**Dataset items**
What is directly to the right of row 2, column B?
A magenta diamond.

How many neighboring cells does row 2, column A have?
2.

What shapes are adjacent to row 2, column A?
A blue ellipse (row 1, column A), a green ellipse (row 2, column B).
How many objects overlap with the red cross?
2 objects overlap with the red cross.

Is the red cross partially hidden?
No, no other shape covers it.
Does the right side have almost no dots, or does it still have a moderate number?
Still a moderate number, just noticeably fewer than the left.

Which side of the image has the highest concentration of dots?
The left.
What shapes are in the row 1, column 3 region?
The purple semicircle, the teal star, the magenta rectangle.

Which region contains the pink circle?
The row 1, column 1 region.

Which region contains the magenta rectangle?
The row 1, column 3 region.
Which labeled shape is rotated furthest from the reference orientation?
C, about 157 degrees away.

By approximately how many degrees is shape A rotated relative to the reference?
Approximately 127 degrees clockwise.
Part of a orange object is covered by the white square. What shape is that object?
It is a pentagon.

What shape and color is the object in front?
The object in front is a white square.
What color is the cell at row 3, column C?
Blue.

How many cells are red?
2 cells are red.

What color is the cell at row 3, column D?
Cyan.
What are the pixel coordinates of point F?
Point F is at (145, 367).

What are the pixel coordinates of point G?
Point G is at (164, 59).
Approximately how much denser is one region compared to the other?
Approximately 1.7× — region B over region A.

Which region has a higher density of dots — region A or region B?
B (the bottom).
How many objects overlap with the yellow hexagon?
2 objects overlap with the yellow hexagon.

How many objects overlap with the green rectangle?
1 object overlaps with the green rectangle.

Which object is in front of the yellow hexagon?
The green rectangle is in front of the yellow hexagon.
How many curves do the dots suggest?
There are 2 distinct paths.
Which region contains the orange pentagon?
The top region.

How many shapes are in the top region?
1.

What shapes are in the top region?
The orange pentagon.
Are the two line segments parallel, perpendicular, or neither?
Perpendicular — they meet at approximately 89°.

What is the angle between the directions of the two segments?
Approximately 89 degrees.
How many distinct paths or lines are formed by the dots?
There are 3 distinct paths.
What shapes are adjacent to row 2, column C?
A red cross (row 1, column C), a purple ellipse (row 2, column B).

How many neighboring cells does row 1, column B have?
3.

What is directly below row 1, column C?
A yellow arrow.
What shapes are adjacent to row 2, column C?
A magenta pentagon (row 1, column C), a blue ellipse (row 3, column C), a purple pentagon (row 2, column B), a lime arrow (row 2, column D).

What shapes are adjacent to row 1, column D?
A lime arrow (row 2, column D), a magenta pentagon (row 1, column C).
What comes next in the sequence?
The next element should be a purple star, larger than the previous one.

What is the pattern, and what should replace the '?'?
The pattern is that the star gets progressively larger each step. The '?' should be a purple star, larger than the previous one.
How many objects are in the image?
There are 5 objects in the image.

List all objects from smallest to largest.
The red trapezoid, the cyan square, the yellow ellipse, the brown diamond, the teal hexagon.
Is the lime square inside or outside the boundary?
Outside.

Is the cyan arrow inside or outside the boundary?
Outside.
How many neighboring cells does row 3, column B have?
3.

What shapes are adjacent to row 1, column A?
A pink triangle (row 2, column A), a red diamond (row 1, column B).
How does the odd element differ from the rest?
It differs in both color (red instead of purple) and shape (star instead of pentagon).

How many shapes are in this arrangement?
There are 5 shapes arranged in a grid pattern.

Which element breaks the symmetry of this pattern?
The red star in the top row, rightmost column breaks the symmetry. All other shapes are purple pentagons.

**EXERCISE OBJECTIVE**
Make an exact transcription of the entries.

**EXERCISE RESULT**
What is directly to the right of row 2, column B?
A magenta diamond.

How many neighboring cells does row 2, column A have?
2.

What shapes are adjacent to row 2, column A?
A blue ellipse (row 1, column A), a green ellipse (row 2, column B).
How many objects overlap with the red cross?
2 objects overlap with the red cross.

Is the red cross partially hidden?
No, no other shape covers it.
Does the right side have almost no dots, or does it still have a moderate number?
Still a moderate number, just noticeably fewer than the left.

Which side of the image has the highest concentration of dots?
The left.
What shapes are in the row 1, column 3 region?
The purple semicircle, the teal star, the magenta rectangle.

Which region contains the pink circle?
The row 1, column 1 region.

Which region contains the magenta rectangle?
The row 1, column 3 region.
Which labeled shape is rotated furthest from the reference orientation?
C, about 157 degrees away.

By approximately how many degrees is shape A rotated relative to the reference?
Approximately 127 degrees clockwise.
Part of a orange object is covered by the white square. What shape is that object?
It is a pentagon.

What shape and color is the object in front?
The object in front is a white square.
What color is the cell at row 3, column C?
Blue.

How many cells are red?
2 cells are red.

What color is the cell at row 3, column D?
Cyan.
What are the pixel coordinates of point F?
Point F is at (145, 367).

What are the pixel coordinates of point G?
Point G is at (164, 59).
Approximately how much denser is one region compared to the other?
Approximately 1.7× — region B over region A.

Which region has a higher density of dots — region A or region B?
B (the bottom).
How many objects overlap with the yellow hexagon?
2 objects overlap with the yellow hexagon.

How many objects overlap with the green rectangle?
1 object overlaps with the green rectangle.

Which object is in front of the yellow hexagon?
The green rectangle is in front of the yellow hexagon.
How many curves do the dots suggest?
There are 2 distinct paths.
Which region contains the orange pentagon?
The top region.

How many shapes are in the top region?
1.

What shapes are in the top region?
The orange pentagon.
Are the two line segments parallel, perpendicular, or neither?
Perpendicular — they meet at approximately 89°.

What is the angle between the directions of the two segments?
Approximately 89 degrees.
How many distinct paths or lines are formed by the dots?
There are 3 distinct paths.
What shapes are adjacent to row 2, column C?
A red cross (row 1, column C), a purple ellipse (row 2, column B).

How many neighboring cells does row 1, column B have?
3.

What is directly below row 1, column C?
A yellow arrow.
What shapes are adjacent to row 2, column C?
A magenta pentagon (row 1, column C), a blue ellipse (row 3, column C), a purple pentagon (row 2, column B), a lime arrow (row 2, column D).

What shapes are adjacent to row 1, column D?
A lime arrow (row 2, column D), a magenta pentagon (row 1, column C).
What comes next in the sequence?
The next element should be a purple star, larger than the previous one.

What is the pattern, and what should replace the '?'?
The pattern is that the star gets progressively larger each step. The '?' should be a purple star, larger than the previous one.
How many objects are in the image?
There are 5 objects in the image.

List all objects from smallest to largest.
The red trapezoid, the cyan square, the yellow ellipse, the brown diamond, the teal hexagon.
Is the lime square inside or outside the boundary?
Outside.

Is the cyan arrow inside or outside the boundary?
Outside.
How many neighboring cells does row 3, column B have?
3.

What shapes are adjacent to row 1, column A?
A pink triangle (row 2, column A), a red diamond (row 1, column B).
How does the odd element differ from the rest?
It differs in both color (red instead of purple) and shape (star instead of pentagon).

How many shapes are in this arrangement?
There are 5 shapes arranged in a grid pattern.

Which element breaks the symmetry of this pattern?
The red star in the top row, rightmost column breaks the symmetry. All other shapes are purple pentagons.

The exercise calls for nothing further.